▸ **Data in this exercise**
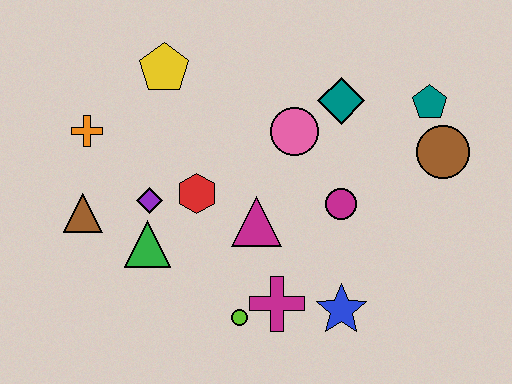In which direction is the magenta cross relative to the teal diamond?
The magenta cross is below the teal diamond.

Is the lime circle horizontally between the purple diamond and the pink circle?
Yes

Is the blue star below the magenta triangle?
Yes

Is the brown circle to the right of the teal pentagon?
Yes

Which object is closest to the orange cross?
The brown triangle is closest to the orange cross.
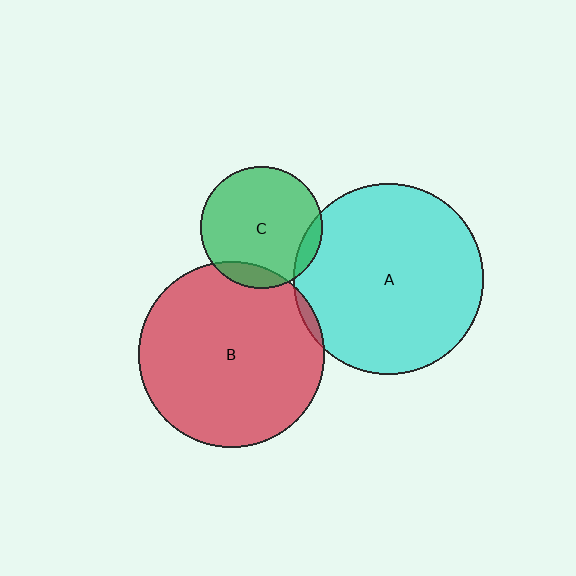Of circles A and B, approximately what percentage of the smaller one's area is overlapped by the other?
Approximately 5%.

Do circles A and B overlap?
Yes.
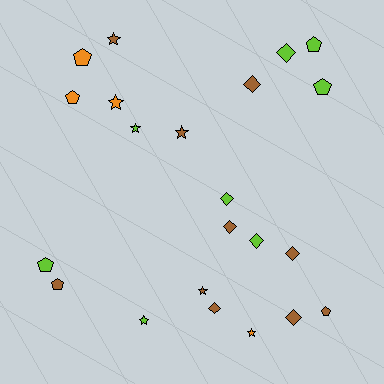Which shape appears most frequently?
Diamond, with 8 objects.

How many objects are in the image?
There are 22 objects.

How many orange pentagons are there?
There are 2 orange pentagons.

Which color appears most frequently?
Brown, with 10 objects.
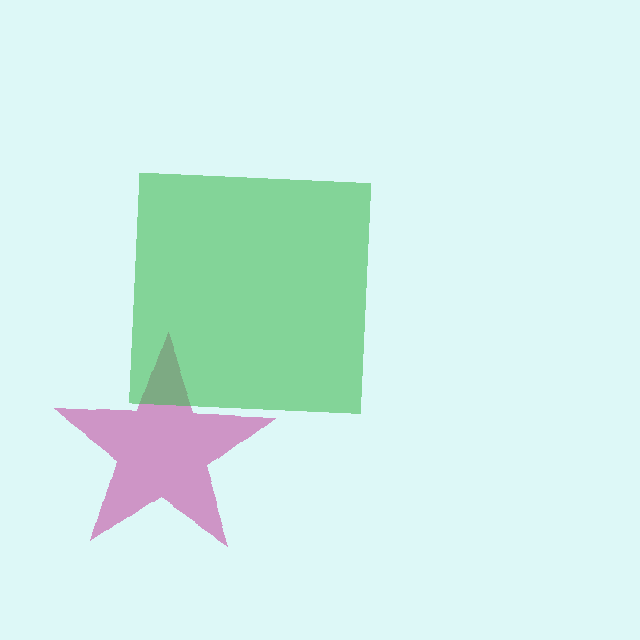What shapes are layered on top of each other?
The layered shapes are: a magenta star, a green square.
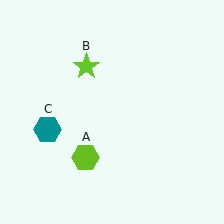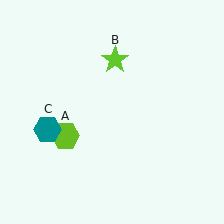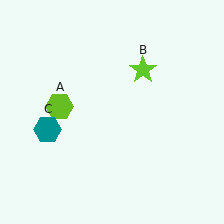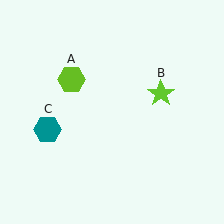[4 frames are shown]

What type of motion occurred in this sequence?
The lime hexagon (object A), lime star (object B) rotated clockwise around the center of the scene.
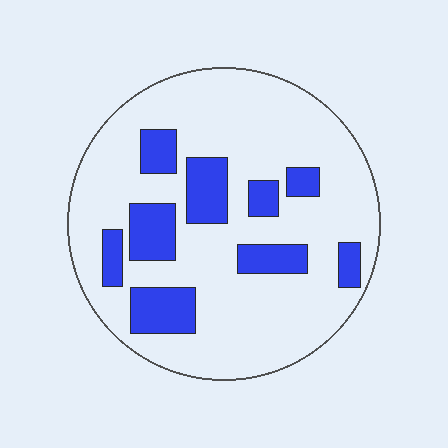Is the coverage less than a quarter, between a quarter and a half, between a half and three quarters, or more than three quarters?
Less than a quarter.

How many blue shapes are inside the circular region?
9.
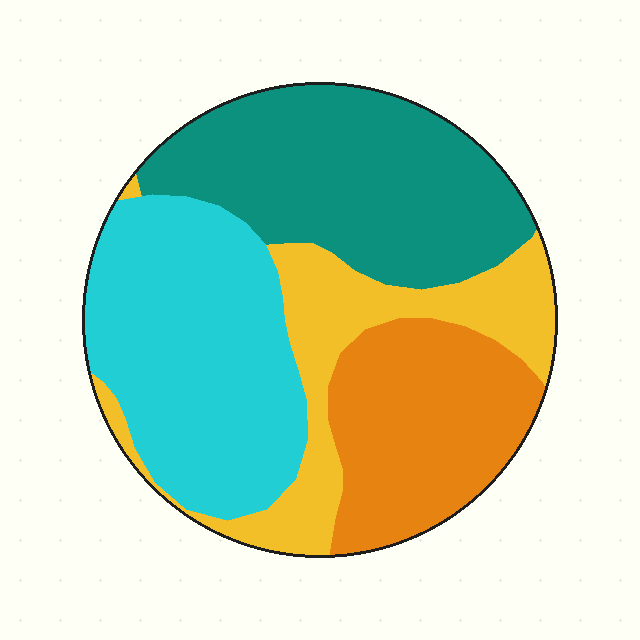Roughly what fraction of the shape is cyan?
Cyan covers 31% of the shape.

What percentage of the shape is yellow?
Yellow takes up about one fifth (1/5) of the shape.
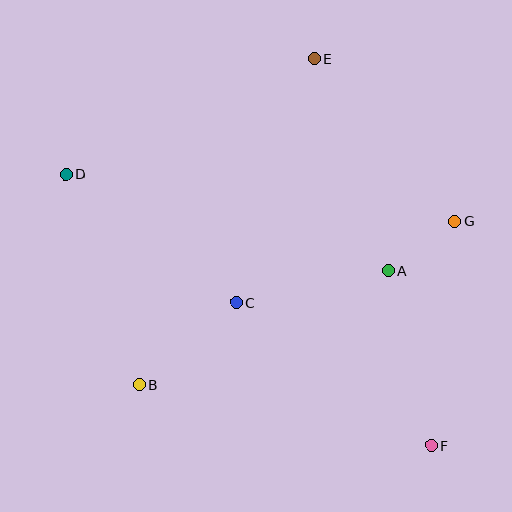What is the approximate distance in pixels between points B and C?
The distance between B and C is approximately 127 pixels.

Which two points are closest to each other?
Points A and G are closest to each other.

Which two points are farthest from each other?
Points D and F are farthest from each other.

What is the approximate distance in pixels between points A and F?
The distance between A and F is approximately 180 pixels.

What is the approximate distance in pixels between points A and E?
The distance between A and E is approximately 224 pixels.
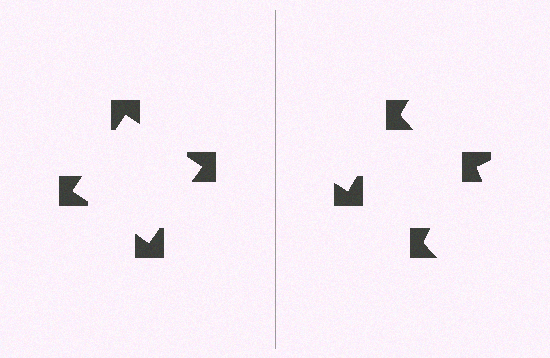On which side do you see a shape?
An illusory square appears on the left side. On the right side the wedge cuts are rotated, so no coherent shape forms.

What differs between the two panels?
The notched squares are positioned identically on both sides; only the wedge orientations differ. On the left they align to a square; on the right they are misaligned.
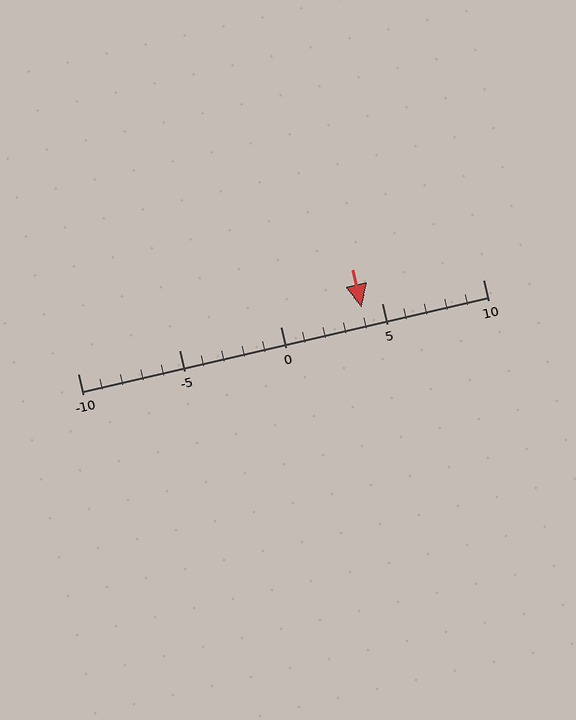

▸ **Required work**
Leave out the pictures and give the listing above again exactly.

▸ **Finished exercise**
In which direction is the magenta cross relative to the teal diamond?
The magenta cross is below the teal diamond.

Is the lime circle horizontally between the purple diamond and the pink circle?
Yes

Is the blue star below the magenta triangle?
Yes

Is the brown circle to the right of the teal pentagon?
Yes

Which object is closest to the orange cross?
The brown triangle is closest to the orange cross.
Of circles A and B, approximately what percentage of the smaller one's area is overlapped by the other?
Approximately 5%.

Do circles A and B overlap?
Yes.
Which shape appears most frequently?
Diamond, with 8 objects.

How many objects are in the image?
There are 22 objects.

How many orange pentagons are there?
There are 2 orange pentagons.

Which color appears most frequently?
Brown, with 10 objects.
What shapes are layered on top of each other?
The layered shapes are: a magenta star, a green square.
[4 frames are shown]

What type of motion occurred in this sequence?
The lime hexagon (object A), lime star (object B) rotated clockwise around the center of the scene.
Is the coverage less than a quarter, between a quarter and a half, between a half and three quarters, or more than three quarters?
Less than a quarter.

How many blue shapes are inside the circular region?
9.
Roughly what fraction of the shape is cyan?
Cyan covers 31% of the shape.

What percentage of the shape is yellow?
Yellow takes up about one fifth (1/5) of the shape.
What is the approximate distance in pixels between points B and C?
The distance between B and C is approximately 127 pixels.

Which two points are closest to each other?
Points A and G are closest to each other.

Which two points are farthest from each other?
Points D and F are farthest from each other.

What is the approximate distance in pixels between points A and F?
The distance between A and F is approximately 180 pixels.

What is the approximate distance in pixels between points A and E?
The distance between A and E is approximately 224 pixels.
On which side do you see a shape?
An illusory square appears on the left side. On the right side the wedge cuts are rotated, so no coherent shape forms.

What differs between the two panels?
The notched squares are positioned identically on both sides; only the wedge orientations differ. On the left they align to a square; on the right they are misaligned.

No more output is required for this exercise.